>> begin
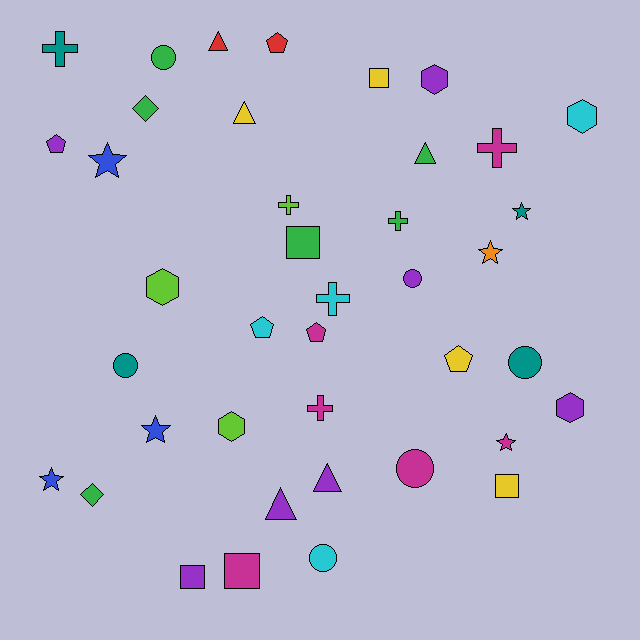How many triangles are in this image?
There are 5 triangles.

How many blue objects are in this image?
There are 3 blue objects.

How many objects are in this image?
There are 40 objects.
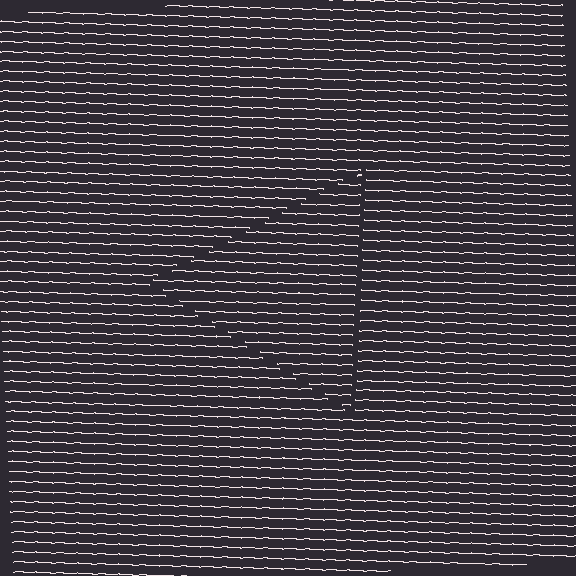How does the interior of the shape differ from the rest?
The interior of the shape contains the same grating, shifted by half a period — the contour is defined by the phase discontinuity where line-ends from the inner and outer gratings abut.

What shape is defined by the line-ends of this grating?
An illusory triangle. The interior of the shape contains the same grating, shifted by half a period — the contour is defined by the phase discontinuity where line-ends from the inner and outer gratings abut.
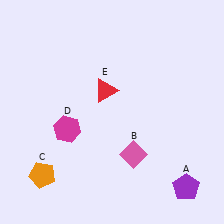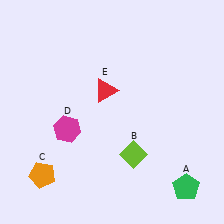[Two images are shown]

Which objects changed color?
A changed from purple to green. B changed from pink to lime.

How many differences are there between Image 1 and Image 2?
There are 2 differences between the two images.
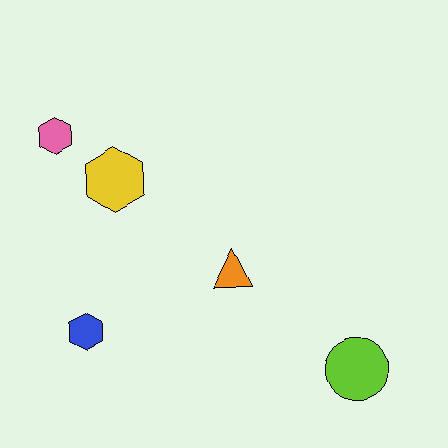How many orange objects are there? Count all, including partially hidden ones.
There is 1 orange object.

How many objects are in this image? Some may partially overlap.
There are 5 objects.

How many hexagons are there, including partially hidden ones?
There are 3 hexagons.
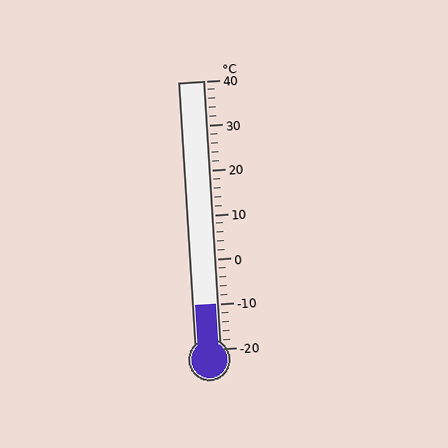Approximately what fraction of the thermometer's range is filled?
The thermometer is filled to approximately 15% of its range.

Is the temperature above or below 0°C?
The temperature is below 0°C.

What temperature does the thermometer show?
The thermometer shows approximately -10°C.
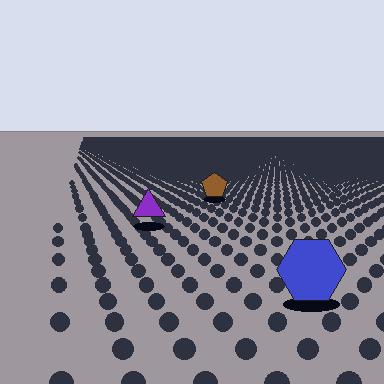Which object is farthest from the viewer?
The brown pentagon is farthest from the viewer. It appears smaller and the ground texture around it is denser.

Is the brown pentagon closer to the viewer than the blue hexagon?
No. The blue hexagon is closer — you can tell from the texture gradient: the ground texture is coarser near it.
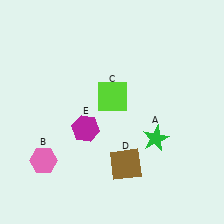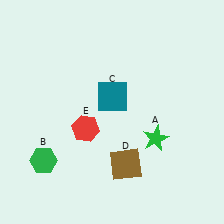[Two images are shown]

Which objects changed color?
B changed from pink to green. C changed from lime to teal. E changed from magenta to red.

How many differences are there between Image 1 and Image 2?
There are 3 differences between the two images.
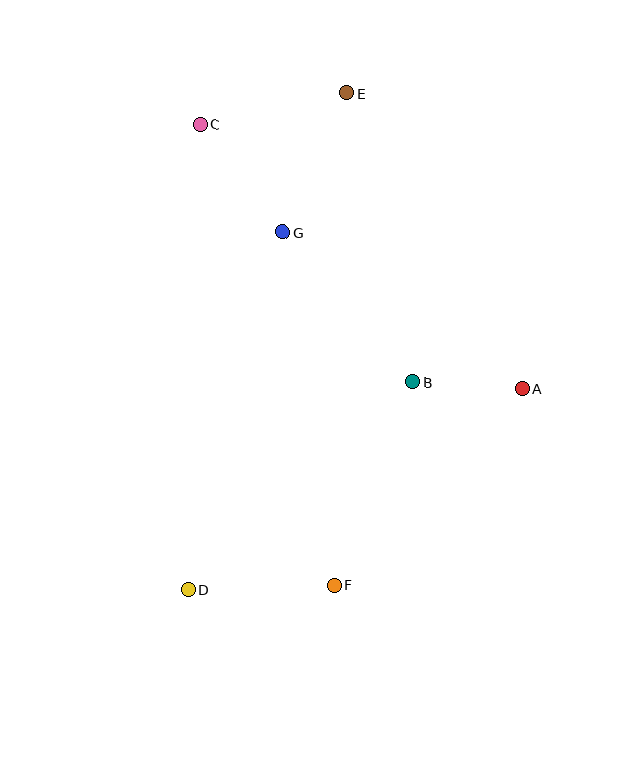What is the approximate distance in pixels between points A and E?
The distance between A and E is approximately 344 pixels.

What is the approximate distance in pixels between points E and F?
The distance between E and F is approximately 492 pixels.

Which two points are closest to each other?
Points A and B are closest to each other.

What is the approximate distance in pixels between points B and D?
The distance between B and D is approximately 306 pixels.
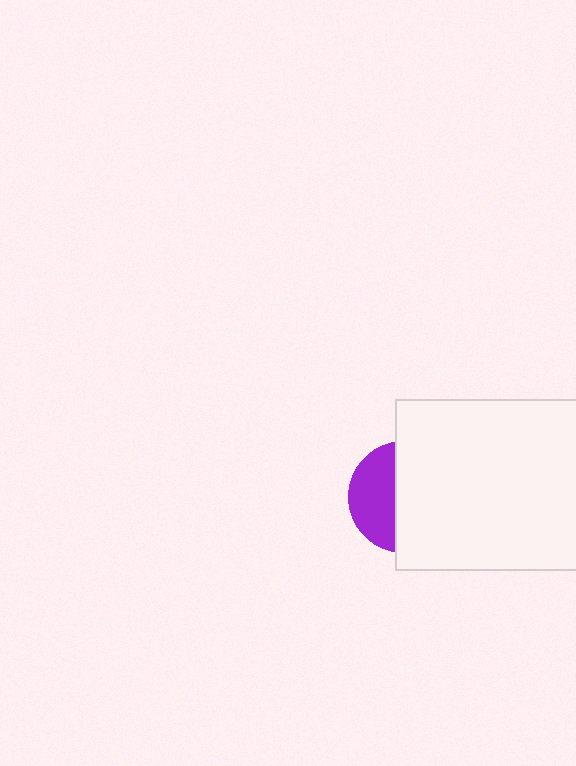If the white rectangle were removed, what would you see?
You would see the complete purple circle.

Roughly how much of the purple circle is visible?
A small part of it is visible (roughly 40%).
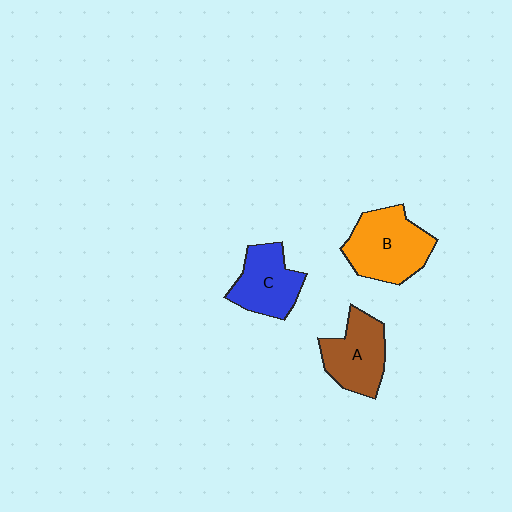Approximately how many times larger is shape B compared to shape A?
Approximately 1.2 times.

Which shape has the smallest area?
Shape C (blue).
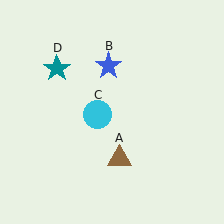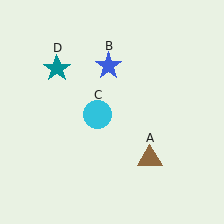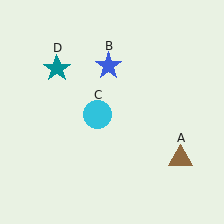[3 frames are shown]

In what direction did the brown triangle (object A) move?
The brown triangle (object A) moved right.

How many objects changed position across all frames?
1 object changed position: brown triangle (object A).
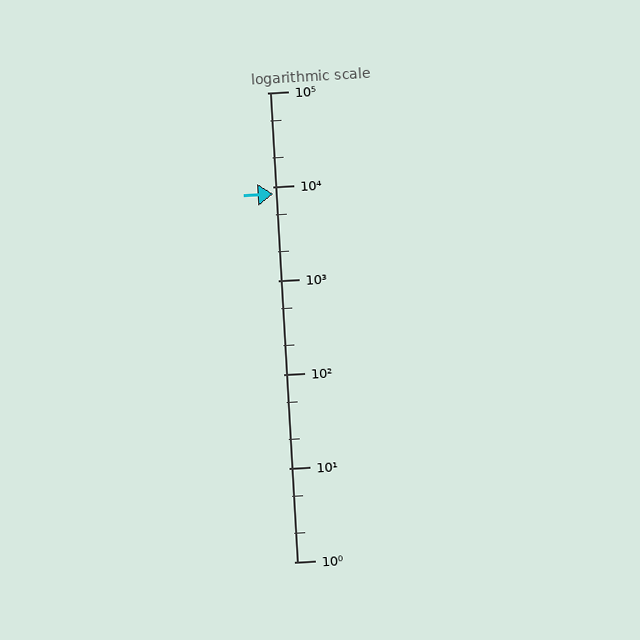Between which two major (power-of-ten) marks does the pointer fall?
The pointer is between 1000 and 10000.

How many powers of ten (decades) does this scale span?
The scale spans 5 decades, from 1 to 100000.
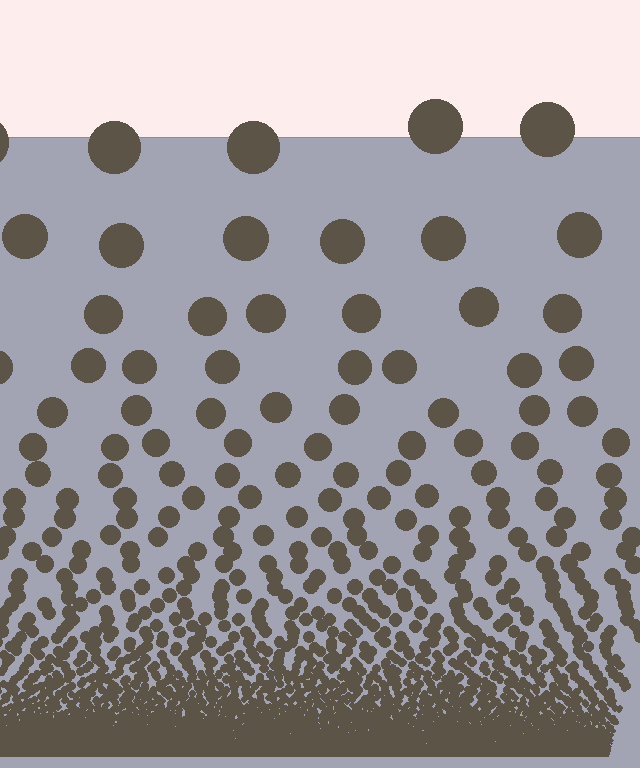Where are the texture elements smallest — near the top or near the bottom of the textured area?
Near the bottom.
>> end
Copy out exactly the lines between the line containing "What is the approximate distance in pixels between points A" and the end of the entries, including both, and leave the pictures behind.

What is the approximate distance in pixels between points A and E?
The distance between A and E is approximately 344 pixels.

What is the approximate distance in pixels between points E and F?
The distance between E and F is approximately 492 pixels.

Which two points are closest to each other?
Points A and B are closest to each other.

What is the approximate distance in pixels between points B and D?
The distance between B and D is approximately 306 pixels.
If the white rectangle were removed, what would you see?
You would see the complete purple circle.

Roughly how much of the purple circle is visible?
A small part of it is visible (roughly 40%).
Approximately how many times larger is shape B compared to shape A?
Approximately 1.2 times.

Which shape has the smallest area?
Shape C (blue).
[3 frames are shown]

In what direction did the brown triangle (object A) move?
The brown triangle (object A) moved right.

How many objects changed position across all frames?
1 object changed position: brown triangle (object A).
Between which two major (power-of-ten) marks does the pointer fall?
The pointer is between 1000 and 10000.

How many powers of ten (decades) does this scale span?
The scale spans 5 decades, from 1 to 100000.
Where are the texture elements smallest — near the top or near the bottom of the textured area?
Near the bottom.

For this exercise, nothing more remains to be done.